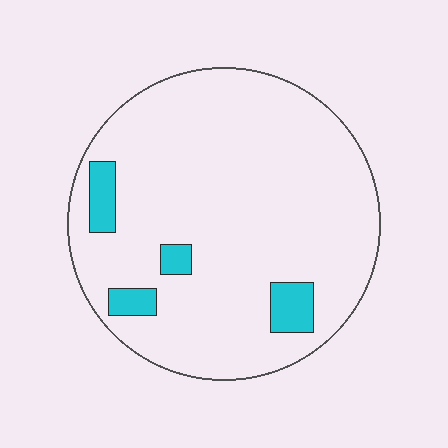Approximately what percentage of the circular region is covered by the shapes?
Approximately 10%.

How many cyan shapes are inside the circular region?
4.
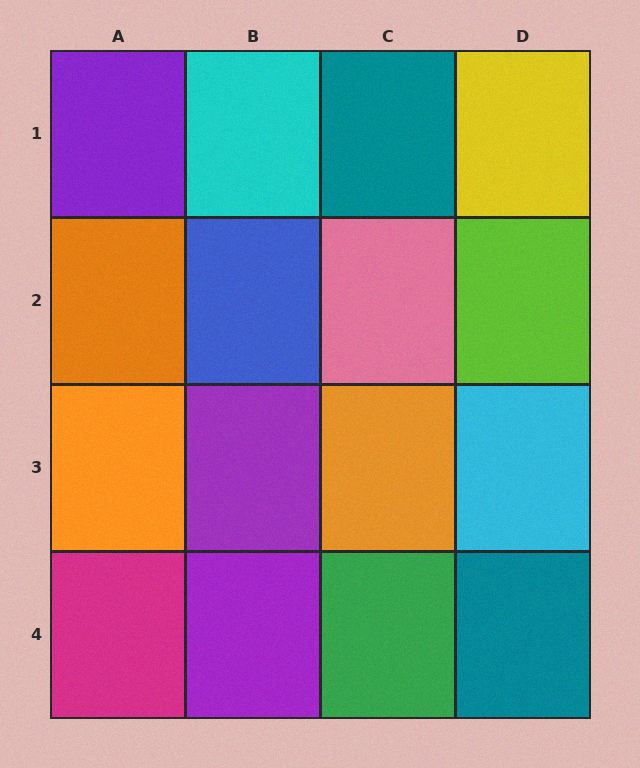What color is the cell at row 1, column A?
Purple.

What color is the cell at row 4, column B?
Purple.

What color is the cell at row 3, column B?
Purple.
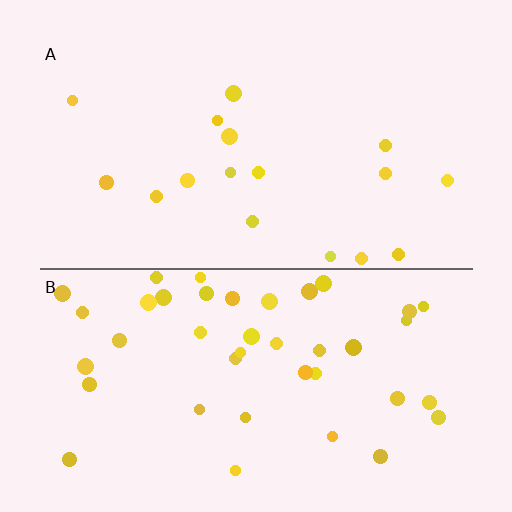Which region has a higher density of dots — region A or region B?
B (the bottom).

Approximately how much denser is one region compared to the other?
Approximately 2.5× — region B over region A.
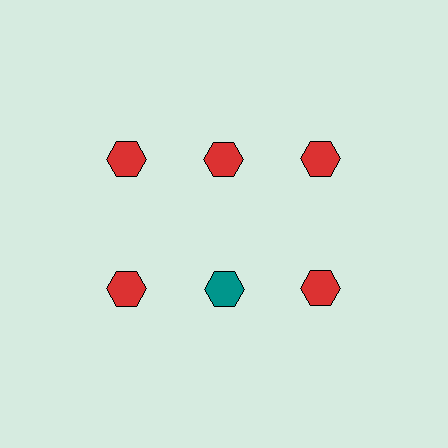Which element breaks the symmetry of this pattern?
The teal hexagon in the second row, center column breaks the symmetry. All other shapes are red hexagons.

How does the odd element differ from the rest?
It has a different color: teal instead of red.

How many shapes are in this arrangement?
There are 6 shapes arranged in a grid pattern.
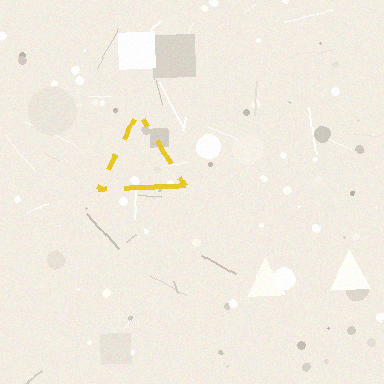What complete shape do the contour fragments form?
The contour fragments form a triangle.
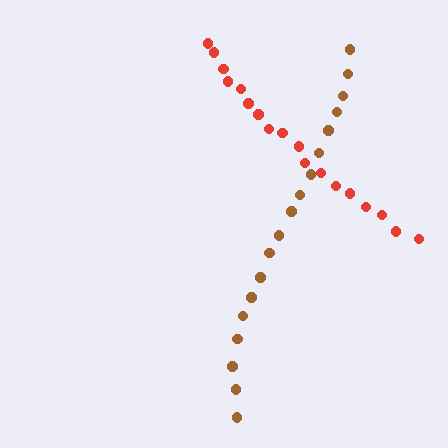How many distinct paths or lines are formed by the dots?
There are 2 distinct paths.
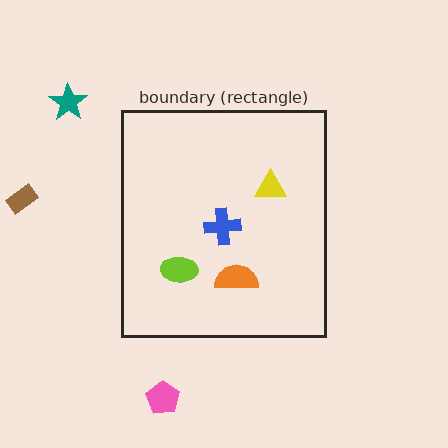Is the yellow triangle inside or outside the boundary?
Inside.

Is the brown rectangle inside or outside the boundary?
Outside.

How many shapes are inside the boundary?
4 inside, 3 outside.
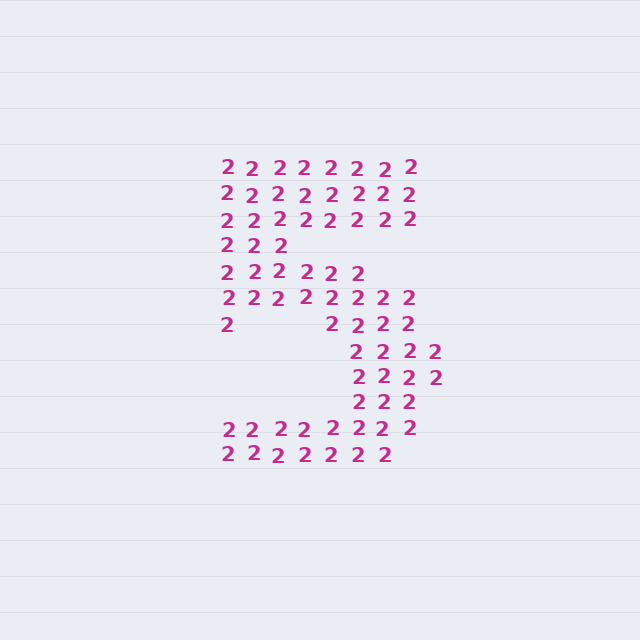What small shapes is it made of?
It is made of small digit 2's.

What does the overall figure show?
The overall figure shows the digit 5.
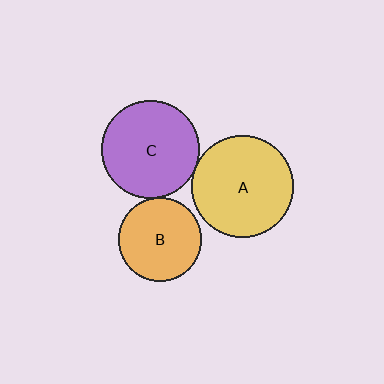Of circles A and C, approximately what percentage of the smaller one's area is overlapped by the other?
Approximately 5%.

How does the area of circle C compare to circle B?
Approximately 1.4 times.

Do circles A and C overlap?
Yes.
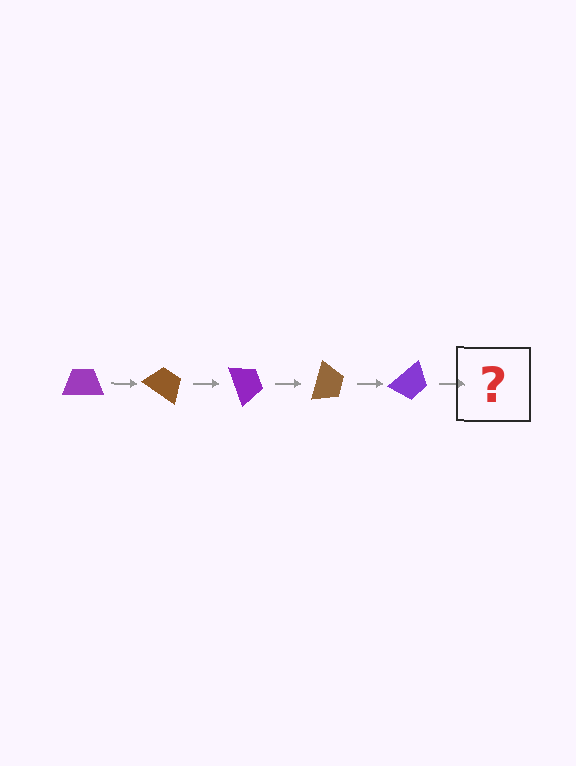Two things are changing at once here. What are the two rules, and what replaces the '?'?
The two rules are that it rotates 35 degrees clockwise each step and the color cycles through purple and brown. The '?' should be a brown trapezoid, rotated 175 degrees clockwise from the start.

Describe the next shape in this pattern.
It should be a brown trapezoid, rotated 175 degrees clockwise from the start.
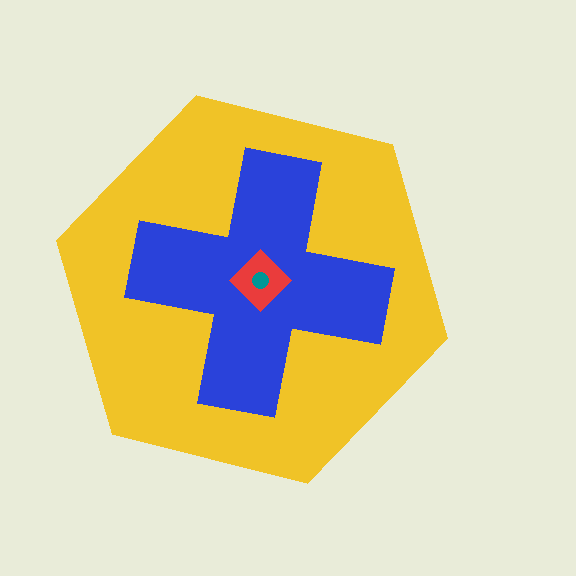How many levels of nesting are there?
4.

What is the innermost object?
The teal circle.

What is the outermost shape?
The yellow hexagon.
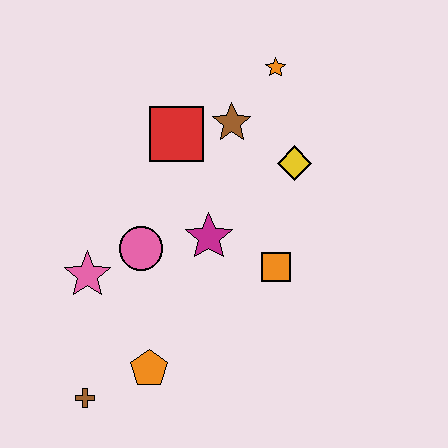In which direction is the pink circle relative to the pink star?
The pink circle is to the right of the pink star.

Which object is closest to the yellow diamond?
The brown star is closest to the yellow diamond.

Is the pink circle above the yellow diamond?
No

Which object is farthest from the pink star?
The orange star is farthest from the pink star.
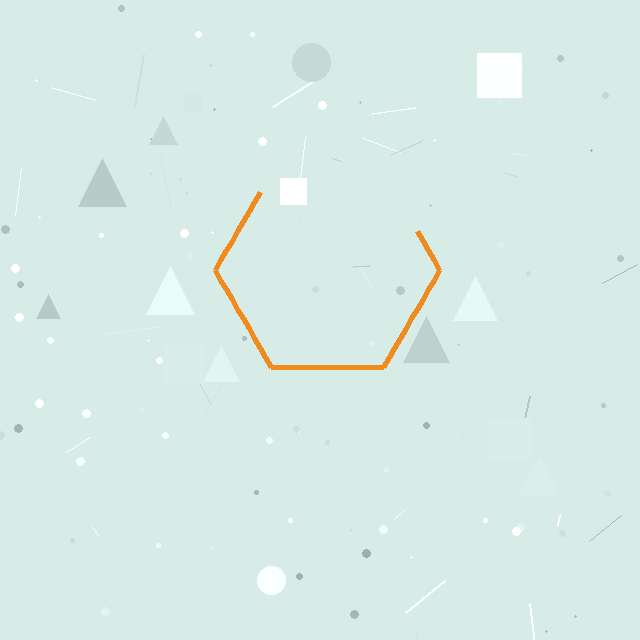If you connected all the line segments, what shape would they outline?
They would outline a hexagon.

☆ ☆ ☆ ☆

◆ Instructions to follow ◆
Pictures in the records must not appear in the copy; transcribe everything else precisely.

◆ Output of the task ◆
Approximately what percentage of the circular region is covered by the shapes?
Approximately 10%.

How many cyan shapes are inside the circular region?
4.
What color is the cell at row 1, column A?
Purple.

What color is the cell at row 4, column B?
Purple.

What color is the cell at row 3, column B?
Purple.
Which region has a higher density of dots — region A or region B?
B (the bottom).

Approximately how much denser is one region compared to the other?
Approximately 2.5× — region B over region A.
Which element breaks the symmetry of this pattern?
The teal hexagon in the second row, center column breaks the symmetry. All other shapes are red hexagons.

How does the odd element differ from the rest?
It has a different color: teal instead of red.

How many shapes are in this arrangement?
There are 6 shapes arranged in a grid pattern.
What complete shape do the contour fragments form?
The contour fragments form a triangle.
How many distinct paths or lines are formed by the dots?
There are 2 distinct paths.
Is the yellow triangle inside or outside the boundary?
Inside.

Is the brown rectangle inside or outside the boundary?
Outside.

How many shapes are inside the boundary?
4 inside, 3 outside.
What small shapes is it made of?
It is made of small digit 2's.

What does the overall figure show?
The overall figure shows the digit 5.
Of circles A and C, approximately what percentage of the smaller one's area is overlapped by the other?
Approximately 5%.

How does the area of circle C compare to circle B?
Approximately 1.4 times.

Do circles A and C overlap?
Yes.
Two things are changing at once here. What are the two rules, and what replaces the '?'?
The two rules are that it rotates 35 degrees clockwise each step and the color cycles through purple and brown. The '?' should be a brown trapezoid, rotated 175 degrees clockwise from the start.

Describe the next shape in this pattern.
It should be a brown trapezoid, rotated 175 degrees clockwise from the start.
How many levels of nesting are there?
4.

What is the innermost object?
The teal circle.

What is the outermost shape?
The yellow hexagon.
In which direction is the pink circle relative to the pink star?
The pink circle is to the right of the pink star.

Which object is closest to the yellow diamond?
The brown star is closest to the yellow diamond.

Is the pink circle above the yellow diamond?
No

Which object is farthest from the pink star?
The orange star is farthest from the pink star.
If you connected all the line segments, what shape would they outline?
They would outline a hexagon.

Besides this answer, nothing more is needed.